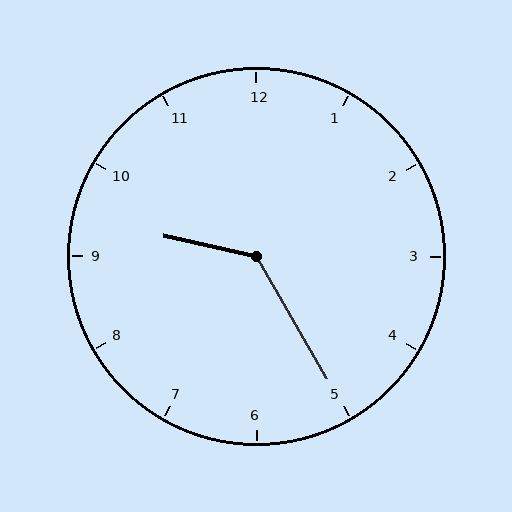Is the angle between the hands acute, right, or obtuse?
It is obtuse.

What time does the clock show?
9:25.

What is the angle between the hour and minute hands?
Approximately 132 degrees.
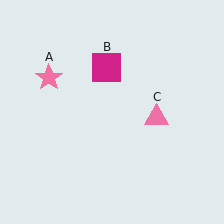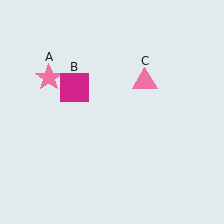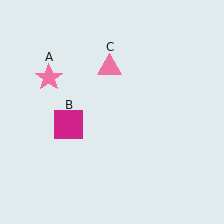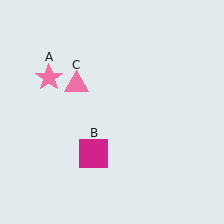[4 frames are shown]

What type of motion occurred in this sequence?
The magenta square (object B), pink triangle (object C) rotated counterclockwise around the center of the scene.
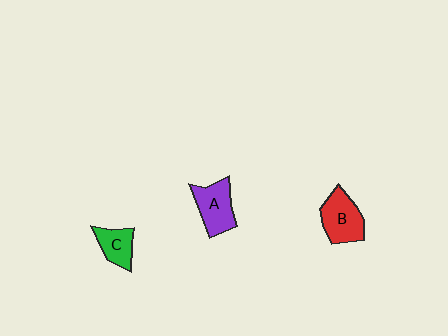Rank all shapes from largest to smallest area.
From largest to smallest: B (red), A (purple), C (green).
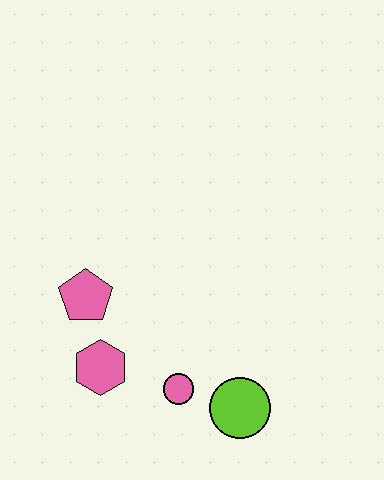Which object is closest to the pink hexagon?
The pink pentagon is closest to the pink hexagon.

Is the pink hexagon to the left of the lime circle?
Yes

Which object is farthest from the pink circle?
The pink pentagon is farthest from the pink circle.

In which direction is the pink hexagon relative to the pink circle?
The pink hexagon is to the left of the pink circle.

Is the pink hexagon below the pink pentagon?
Yes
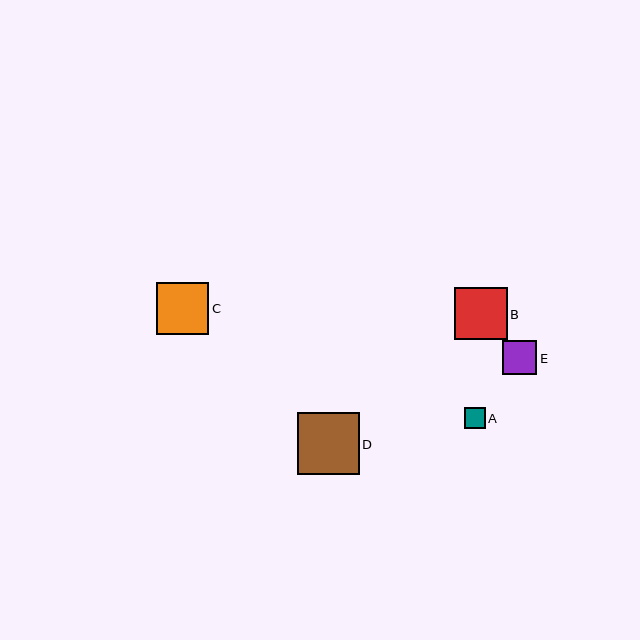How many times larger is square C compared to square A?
Square C is approximately 2.5 times the size of square A.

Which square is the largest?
Square D is the largest with a size of approximately 62 pixels.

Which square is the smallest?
Square A is the smallest with a size of approximately 21 pixels.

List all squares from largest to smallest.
From largest to smallest: D, B, C, E, A.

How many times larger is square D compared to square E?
Square D is approximately 1.8 times the size of square E.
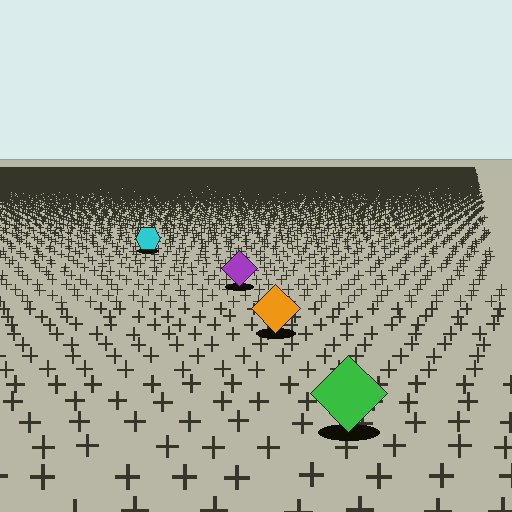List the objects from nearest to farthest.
From nearest to farthest: the green diamond, the orange diamond, the purple diamond, the cyan hexagon.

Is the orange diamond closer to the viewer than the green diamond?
No. The green diamond is closer — you can tell from the texture gradient: the ground texture is coarser near it.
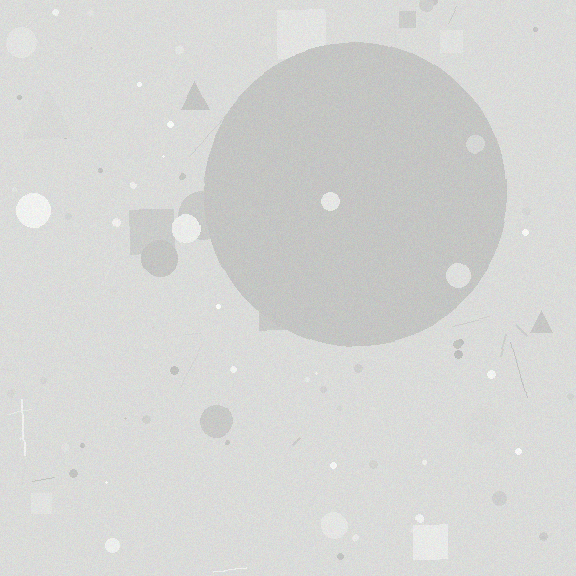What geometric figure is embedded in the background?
A circle is embedded in the background.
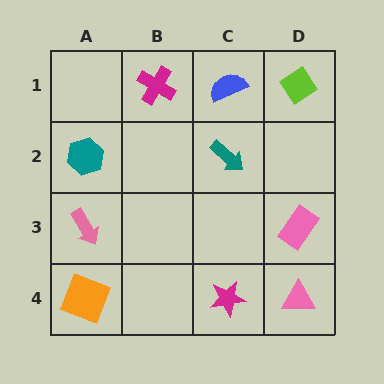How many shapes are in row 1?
3 shapes.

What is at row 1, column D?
A lime diamond.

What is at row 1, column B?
A magenta cross.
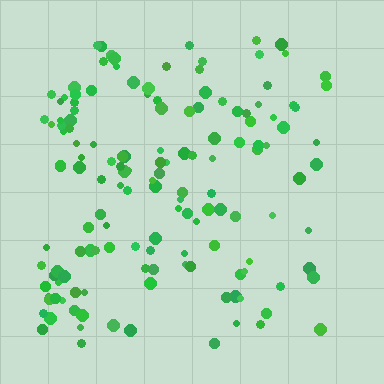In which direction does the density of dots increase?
From right to left, with the left side densest.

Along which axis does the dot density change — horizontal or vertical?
Horizontal.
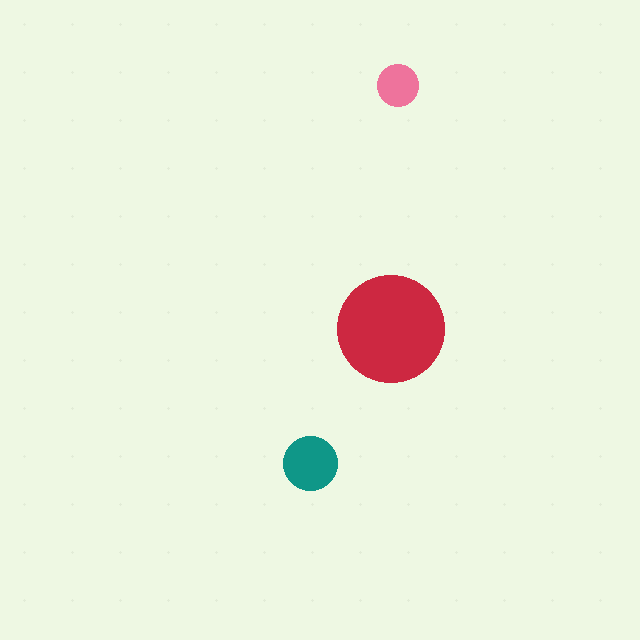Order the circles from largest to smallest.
the red one, the teal one, the pink one.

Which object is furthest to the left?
The teal circle is leftmost.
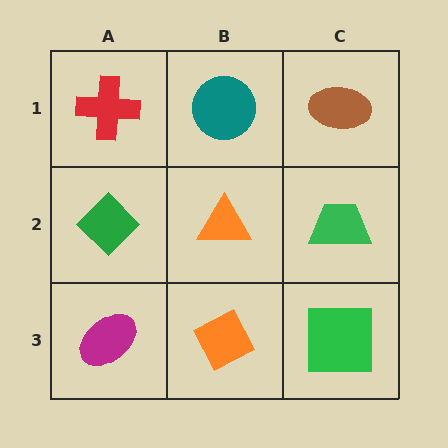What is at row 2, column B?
An orange triangle.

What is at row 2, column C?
A green trapezoid.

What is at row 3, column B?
An orange diamond.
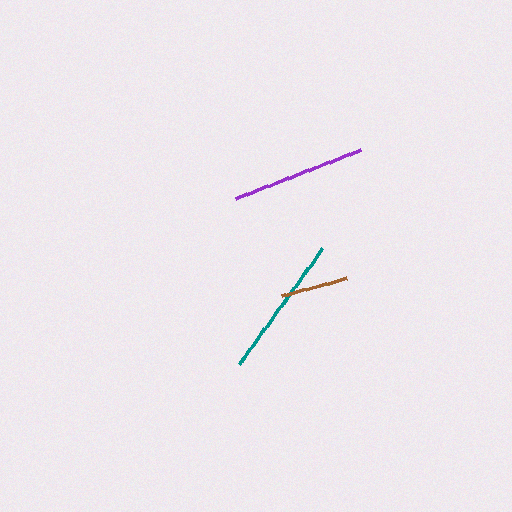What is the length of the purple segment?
The purple segment is approximately 135 pixels long.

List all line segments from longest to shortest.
From longest to shortest: teal and purple (about equal), brown.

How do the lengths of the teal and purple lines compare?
The teal and purple lines are approximately the same length.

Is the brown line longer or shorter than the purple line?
The purple line is longer than the brown line.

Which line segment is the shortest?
The brown line is the shortest at approximately 68 pixels.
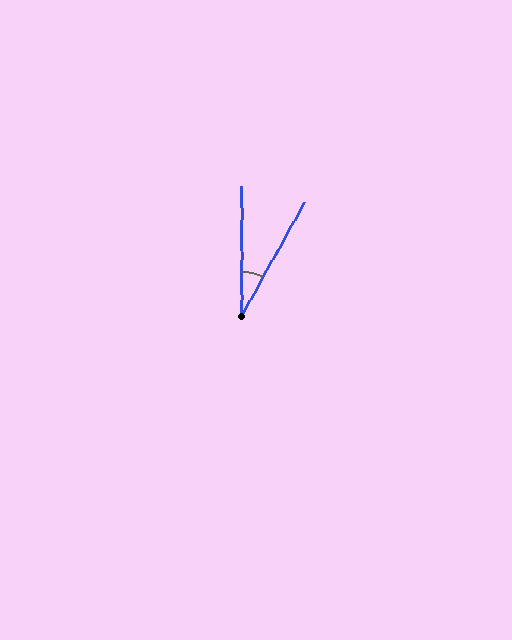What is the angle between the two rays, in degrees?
Approximately 29 degrees.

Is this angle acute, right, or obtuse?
It is acute.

→ **What you will do**
Copy out each record shown above without alteration, skipping any picture.

→ **Exercise response**
Is the angle between the hands acute, right, or obtuse?
It is obtuse.

What time does the clock show?
9:25.

What is the angle between the hour and minute hands?
Approximately 132 degrees.
[4 frames are shown]

What type of motion occurred in this sequence?
The magenta square (object B), pink triangle (object C) rotated counterclockwise around the center of the scene.
Rank all shapes from largest to smallest area.
From largest to smallest: B (red), A (purple), C (green).
Which object is closest to the pink hexagon?
The pink pentagon is closest to the pink hexagon.

Is the pink hexagon to the left of the lime circle?
Yes

Which object is farthest from the pink circle?
The pink pentagon is farthest from the pink circle.

In which direction is the pink hexagon relative to the pink circle?
The pink hexagon is to the left of the pink circle.

Is the pink hexagon below the pink pentagon?
Yes
How many times larger is square C compared to square A?
Square C is approximately 2.5 times the size of square A.

Which square is the largest?
Square D is the largest with a size of approximately 62 pixels.

Which square is the smallest?
Square A is the smallest with a size of approximately 21 pixels.

List all squares from largest to smallest.
From largest to smallest: D, B, C, E, A.

How many times larger is square D compared to square E?
Square D is approximately 1.8 times the size of square E.
List the objects from nearest to farthest.
From nearest to farthest: the green diamond, the orange diamond, the purple diamond, the cyan hexagon.

Is the orange diamond closer to the viewer than the green diamond?
No. The green diamond is closer — you can tell from the texture gradient: the ground texture is coarser near it.
What geometric figure is embedded in the background?
A circle is embedded in the background.
How many shapes are in row 1?
3 shapes.

What is at row 1, column D?
A lime diamond.

What is at row 1, column B?
A magenta cross.
In which direction does the density of dots increase?
From right to left, with the left side densest.

Along which axis does the dot density change — horizontal or vertical?
Horizontal.
Order the circles from largest to smallest.
the red one, the teal one, the pink one.

Which object is furthest to the left?
The teal circle is leftmost.
What is at row 2, column B?
An orange triangle.

What is at row 2, column C?
A green trapezoid.

What is at row 3, column B?
An orange diamond.
What is the length of the purple segment?
The purple segment is approximately 135 pixels long.

List all line segments from longest to shortest.
From longest to shortest: teal and purple (about equal), brown.

How do the lengths of the teal and purple lines compare?
The teal and purple lines are approximately the same length.

Is the brown line longer or shorter than the purple line?
The purple line is longer than the brown line.

Which line segment is the shortest?
The brown line is the shortest at approximately 68 pixels.
What is the angle between the two rays, in degrees?
Approximately 29 degrees.

Is this angle acute, right, or obtuse?
It is acute.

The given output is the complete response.